* start EXTRACTED INFORMATION *

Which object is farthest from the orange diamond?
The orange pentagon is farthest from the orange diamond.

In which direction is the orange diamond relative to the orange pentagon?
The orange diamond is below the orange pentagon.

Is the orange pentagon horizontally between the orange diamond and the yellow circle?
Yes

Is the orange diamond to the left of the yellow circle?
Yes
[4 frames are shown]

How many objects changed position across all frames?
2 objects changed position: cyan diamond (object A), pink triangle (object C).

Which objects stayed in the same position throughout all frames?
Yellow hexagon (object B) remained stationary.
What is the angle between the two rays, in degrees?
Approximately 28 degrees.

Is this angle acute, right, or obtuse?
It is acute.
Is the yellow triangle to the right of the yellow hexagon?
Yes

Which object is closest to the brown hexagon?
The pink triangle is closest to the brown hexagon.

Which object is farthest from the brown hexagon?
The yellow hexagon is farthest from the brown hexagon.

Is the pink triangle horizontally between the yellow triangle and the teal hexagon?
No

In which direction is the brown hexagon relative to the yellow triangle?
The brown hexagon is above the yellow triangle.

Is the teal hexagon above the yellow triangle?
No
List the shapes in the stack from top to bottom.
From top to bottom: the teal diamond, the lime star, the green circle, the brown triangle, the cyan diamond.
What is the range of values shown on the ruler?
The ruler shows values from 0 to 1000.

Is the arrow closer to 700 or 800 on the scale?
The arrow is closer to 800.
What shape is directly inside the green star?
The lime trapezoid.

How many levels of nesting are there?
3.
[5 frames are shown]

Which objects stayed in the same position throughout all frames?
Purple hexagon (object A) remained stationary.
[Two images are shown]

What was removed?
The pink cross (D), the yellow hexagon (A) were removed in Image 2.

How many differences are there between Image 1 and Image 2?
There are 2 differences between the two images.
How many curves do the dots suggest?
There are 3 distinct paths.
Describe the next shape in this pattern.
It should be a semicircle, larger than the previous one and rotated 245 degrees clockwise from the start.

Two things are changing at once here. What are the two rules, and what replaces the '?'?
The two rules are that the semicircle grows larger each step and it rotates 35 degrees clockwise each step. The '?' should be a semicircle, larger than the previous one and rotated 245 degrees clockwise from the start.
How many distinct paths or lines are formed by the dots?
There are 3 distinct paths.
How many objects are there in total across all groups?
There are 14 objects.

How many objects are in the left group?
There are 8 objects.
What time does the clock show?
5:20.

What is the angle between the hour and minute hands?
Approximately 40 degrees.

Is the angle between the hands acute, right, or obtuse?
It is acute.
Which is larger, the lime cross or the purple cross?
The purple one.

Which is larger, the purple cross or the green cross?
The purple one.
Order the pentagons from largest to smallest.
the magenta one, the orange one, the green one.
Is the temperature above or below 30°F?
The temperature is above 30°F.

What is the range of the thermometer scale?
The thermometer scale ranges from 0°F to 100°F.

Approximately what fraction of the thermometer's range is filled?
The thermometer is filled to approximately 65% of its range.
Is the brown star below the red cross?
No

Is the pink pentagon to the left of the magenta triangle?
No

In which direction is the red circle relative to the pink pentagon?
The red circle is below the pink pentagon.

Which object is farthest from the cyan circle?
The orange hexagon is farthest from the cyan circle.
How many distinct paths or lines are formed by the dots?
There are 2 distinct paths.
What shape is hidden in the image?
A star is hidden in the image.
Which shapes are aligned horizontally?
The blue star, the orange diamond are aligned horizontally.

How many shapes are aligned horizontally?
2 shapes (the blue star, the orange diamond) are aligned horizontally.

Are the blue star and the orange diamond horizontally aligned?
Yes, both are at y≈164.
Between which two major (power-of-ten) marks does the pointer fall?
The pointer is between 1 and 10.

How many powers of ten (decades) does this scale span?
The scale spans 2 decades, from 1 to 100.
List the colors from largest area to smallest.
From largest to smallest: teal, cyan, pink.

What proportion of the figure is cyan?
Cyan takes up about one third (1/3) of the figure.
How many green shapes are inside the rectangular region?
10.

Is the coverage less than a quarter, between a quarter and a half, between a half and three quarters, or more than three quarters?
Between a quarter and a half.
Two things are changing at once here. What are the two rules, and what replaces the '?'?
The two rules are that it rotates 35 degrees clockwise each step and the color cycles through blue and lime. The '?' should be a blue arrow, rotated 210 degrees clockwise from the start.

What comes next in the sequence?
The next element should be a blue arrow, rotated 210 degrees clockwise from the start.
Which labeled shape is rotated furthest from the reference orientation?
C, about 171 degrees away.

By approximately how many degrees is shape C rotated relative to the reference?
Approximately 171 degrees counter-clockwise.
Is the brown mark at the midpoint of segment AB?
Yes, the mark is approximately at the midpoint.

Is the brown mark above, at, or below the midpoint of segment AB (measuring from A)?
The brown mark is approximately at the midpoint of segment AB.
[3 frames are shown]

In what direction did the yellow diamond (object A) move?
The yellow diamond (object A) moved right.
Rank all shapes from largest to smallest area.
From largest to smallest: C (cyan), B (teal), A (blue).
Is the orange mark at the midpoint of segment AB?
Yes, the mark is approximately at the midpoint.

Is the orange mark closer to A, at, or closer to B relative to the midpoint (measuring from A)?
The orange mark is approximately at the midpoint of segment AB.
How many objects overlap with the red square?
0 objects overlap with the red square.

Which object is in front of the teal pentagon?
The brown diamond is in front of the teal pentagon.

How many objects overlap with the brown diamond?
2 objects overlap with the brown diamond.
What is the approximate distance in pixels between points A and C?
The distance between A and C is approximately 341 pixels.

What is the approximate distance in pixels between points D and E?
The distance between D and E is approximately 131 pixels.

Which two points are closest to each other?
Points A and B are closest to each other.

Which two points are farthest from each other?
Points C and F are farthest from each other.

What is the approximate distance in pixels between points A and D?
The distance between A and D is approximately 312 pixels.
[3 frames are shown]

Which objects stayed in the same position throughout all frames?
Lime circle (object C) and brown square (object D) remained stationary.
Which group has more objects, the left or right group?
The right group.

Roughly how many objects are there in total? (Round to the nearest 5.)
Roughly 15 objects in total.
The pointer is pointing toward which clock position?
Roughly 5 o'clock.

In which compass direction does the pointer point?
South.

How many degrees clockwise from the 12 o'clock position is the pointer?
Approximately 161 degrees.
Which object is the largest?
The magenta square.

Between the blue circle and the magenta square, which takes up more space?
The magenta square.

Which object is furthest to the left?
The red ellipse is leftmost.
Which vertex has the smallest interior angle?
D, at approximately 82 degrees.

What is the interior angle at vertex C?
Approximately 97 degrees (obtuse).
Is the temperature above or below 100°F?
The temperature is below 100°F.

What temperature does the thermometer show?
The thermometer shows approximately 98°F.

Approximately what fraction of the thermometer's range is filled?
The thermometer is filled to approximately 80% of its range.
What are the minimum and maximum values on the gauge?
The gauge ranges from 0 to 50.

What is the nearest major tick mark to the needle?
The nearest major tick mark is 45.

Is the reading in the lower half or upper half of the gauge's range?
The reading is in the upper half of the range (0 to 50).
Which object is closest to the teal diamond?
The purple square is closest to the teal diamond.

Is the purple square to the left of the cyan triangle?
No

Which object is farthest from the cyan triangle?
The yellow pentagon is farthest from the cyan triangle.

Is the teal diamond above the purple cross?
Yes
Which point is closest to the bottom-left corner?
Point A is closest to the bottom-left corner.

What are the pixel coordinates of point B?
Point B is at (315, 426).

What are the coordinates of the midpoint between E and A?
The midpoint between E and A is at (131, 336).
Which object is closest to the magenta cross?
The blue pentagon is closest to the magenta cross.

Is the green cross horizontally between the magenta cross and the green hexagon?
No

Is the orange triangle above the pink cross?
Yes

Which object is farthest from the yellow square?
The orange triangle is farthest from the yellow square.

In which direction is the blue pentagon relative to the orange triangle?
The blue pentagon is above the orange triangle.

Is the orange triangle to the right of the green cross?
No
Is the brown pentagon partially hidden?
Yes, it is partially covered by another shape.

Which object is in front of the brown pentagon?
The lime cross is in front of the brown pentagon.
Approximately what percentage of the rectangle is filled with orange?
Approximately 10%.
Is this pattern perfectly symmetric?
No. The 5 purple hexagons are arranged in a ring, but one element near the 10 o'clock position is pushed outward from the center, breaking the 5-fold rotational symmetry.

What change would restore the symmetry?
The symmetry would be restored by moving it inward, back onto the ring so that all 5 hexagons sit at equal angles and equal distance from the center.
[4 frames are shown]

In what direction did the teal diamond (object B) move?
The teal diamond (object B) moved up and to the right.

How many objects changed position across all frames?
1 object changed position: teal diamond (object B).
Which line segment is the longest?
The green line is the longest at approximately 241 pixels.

* end EXTRACTED INFORMATION *

## [EXERCISE]
Include both ends. Return the line holding "In what direction did the teal" and all lines after it in the records above, exactly as written.

## [ANSWER FOR THIS EXERCISE]
In what direction did the teal diamond (object B) move?
The teal diamond (object B) moved up and to the right.

How many objects changed position across all frames?
1 object changed position: teal diamond (object B).
Which line segment is the longest?
The green line is the longest at approximately 241 pixels.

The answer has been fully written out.